*What you need to do*: Below are records to transcribe exactly, without their pictures.

─── Dataset excerpts ───

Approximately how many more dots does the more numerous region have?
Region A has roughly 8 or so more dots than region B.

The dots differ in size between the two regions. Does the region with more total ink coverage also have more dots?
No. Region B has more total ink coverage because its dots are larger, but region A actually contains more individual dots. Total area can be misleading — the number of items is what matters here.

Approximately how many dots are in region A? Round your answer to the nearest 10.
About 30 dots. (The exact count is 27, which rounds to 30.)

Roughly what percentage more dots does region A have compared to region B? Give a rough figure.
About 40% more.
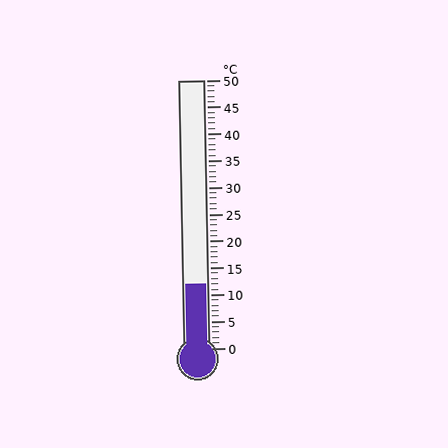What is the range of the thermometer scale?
The thermometer scale ranges from 0°C to 50°C.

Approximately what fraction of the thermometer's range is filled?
The thermometer is filled to approximately 25% of its range.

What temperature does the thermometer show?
The thermometer shows approximately 12°C.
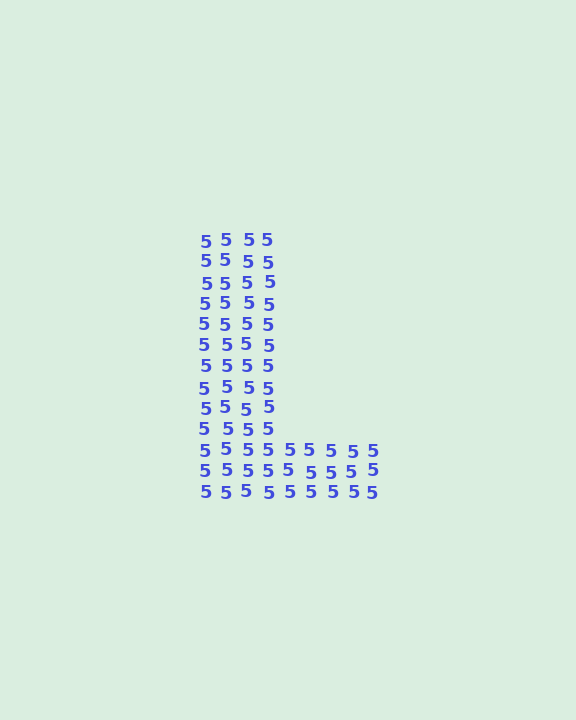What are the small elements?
The small elements are digit 5's.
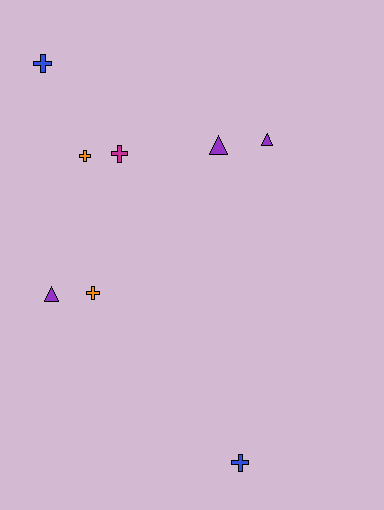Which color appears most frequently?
Purple, with 3 objects.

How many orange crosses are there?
There are 2 orange crosses.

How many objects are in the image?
There are 8 objects.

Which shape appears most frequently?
Cross, with 5 objects.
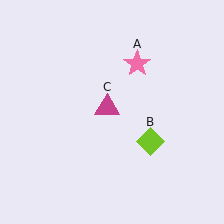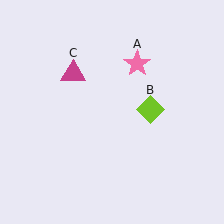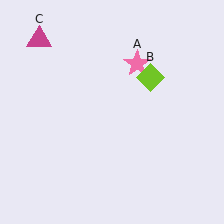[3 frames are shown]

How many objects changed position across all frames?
2 objects changed position: lime diamond (object B), magenta triangle (object C).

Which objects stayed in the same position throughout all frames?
Pink star (object A) remained stationary.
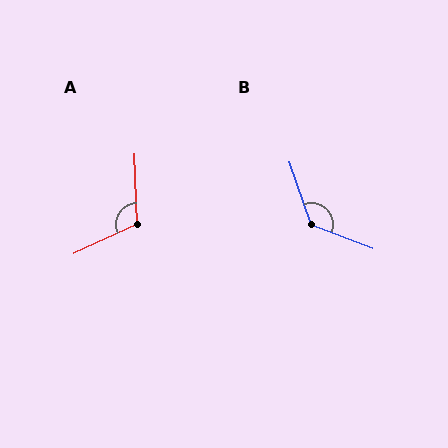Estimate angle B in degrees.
Approximately 131 degrees.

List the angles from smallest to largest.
A (113°), B (131°).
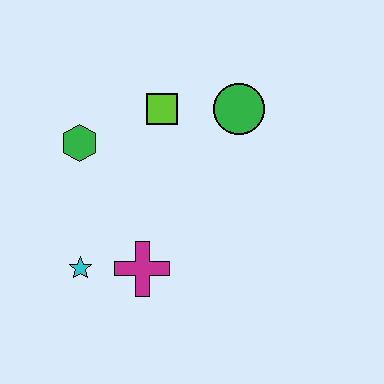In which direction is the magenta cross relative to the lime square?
The magenta cross is below the lime square.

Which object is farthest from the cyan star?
The green circle is farthest from the cyan star.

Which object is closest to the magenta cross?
The cyan star is closest to the magenta cross.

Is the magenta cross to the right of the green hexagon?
Yes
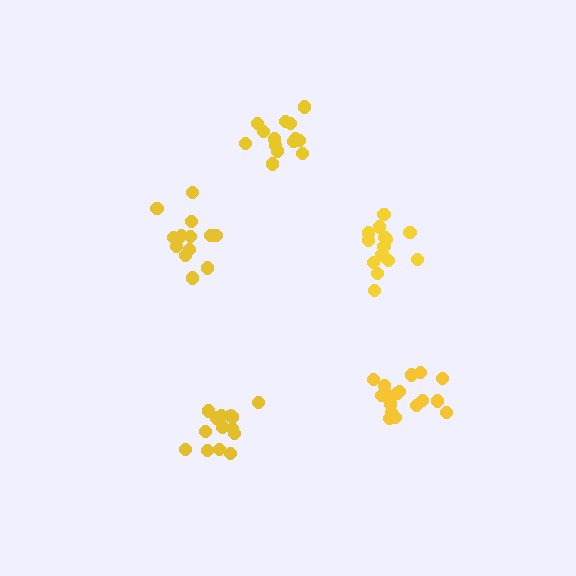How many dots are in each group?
Group 1: 15 dots, Group 2: 18 dots, Group 3: 14 dots, Group 4: 14 dots, Group 5: 15 dots (76 total).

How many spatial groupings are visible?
There are 5 spatial groupings.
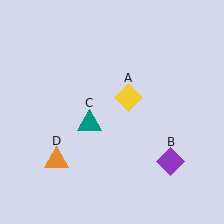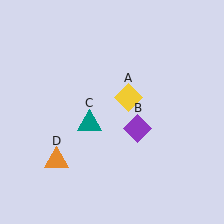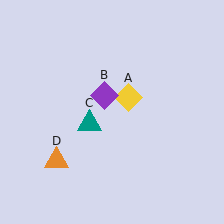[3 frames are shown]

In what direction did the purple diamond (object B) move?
The purple diamond (object B) moved up and to the left.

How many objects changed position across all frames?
1 object changed position: purple diamond (object B).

───

*Exercise response*:
Approximately how many more dots does the more numerous region have?
Region A has roughly 8 or so more dots than region B.

The dots differ in size between the two regions. Does the region with more total ink coverage also have more dots?
No. Region B has more total ink coverage because its dots are larger, but region A actually contains more individual dots. Total area can be misleading — the number of items is what matters here.

Approximately how many dots are in region A? Round your answer to the nearest 10.
About 30 dots. (The exact count is 27, which rounds to 30.)

Roughly what percentage more dots does region A have compared to region B? Give a rough figure.
About 40% more.
What is the range of the thermometer scale?
The thermometer scale ranges from 0°C to 50°C.

Approximately what fraction of the thermometer's range is filled?
The thermometer is filled to approximately 25% of its range.

What temperature does the thermometer show?
The thermometer shows approximately 12°C.
What are the small elements?
The small elements are digit 5's.
Which color appears most frequently?
Purple, with 3 objects.

How many orange crosses are there?
There are 2 orange crosses.

How many objects are in the image?
There are 8 objects.

Which shape appears most frequently?
Cross, with 5 objects.
[3 frames are shown]

How many objects changed position across all frames?
2 objects changed position: lime diamond (object B), magenta triangle (object C).

Which objects stayed in the same position throughout all frames?
Pink star (object A) remained stationary.
Estimate angle B in degrees.
Approximately 131 degrees.

List the angles from smallest to largest.
A (113°), B (131°).
In which direction is the magenta cross relative to the lime square?
The magenta cross is below the lime square.

Which object is farthest from the cyan star?
The green circle is farthest from the cyan star.

Which object is closest to the magenta cross?
The cyan star is closest to the magenta cross.

Is the magenta cross to the right of the green hexagon?
Yes
How many dots are in each group?
Group 1: 15 dots, Group 2: 18 dots, Group 3: 14 dots, Group 4: 14 dots, Group 5: 15 dots (76 total).

How many spatial groupings are visible?
There are 5 spatial groupings.
[3 frames are shown]

In what direction did the purple diamond (object B) move?
The purple diamond (object B) moved up and to the left.

How many objects changed position across all frames?
1 object changed position: purple diamond (object B).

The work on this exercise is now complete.